THE TASK: Return the entries below in their exact form, leaving the pictures out.

ITEMS:
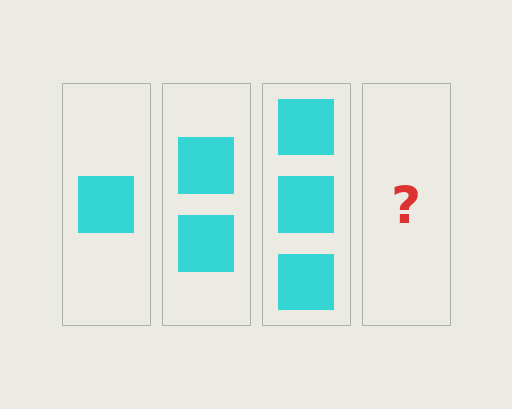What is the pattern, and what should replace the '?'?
The pattern is that each step adds one more square. The '?' should be 4 squares.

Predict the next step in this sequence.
The next step is 4 squares.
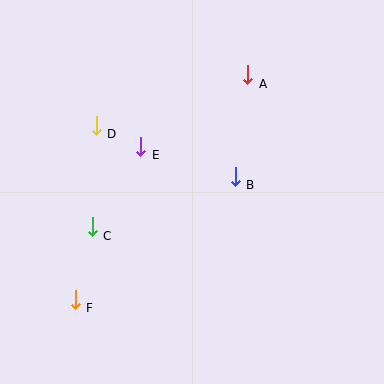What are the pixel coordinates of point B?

EXERCISE SOLUTION:
What is the pattern, and what should replace the '?'?
The pattern is that each step adds one more square. The '?' should be 4 squares.

Predict the next step in this sequence.
The next step is 4 squares.
What are the pixel coordinates of point B?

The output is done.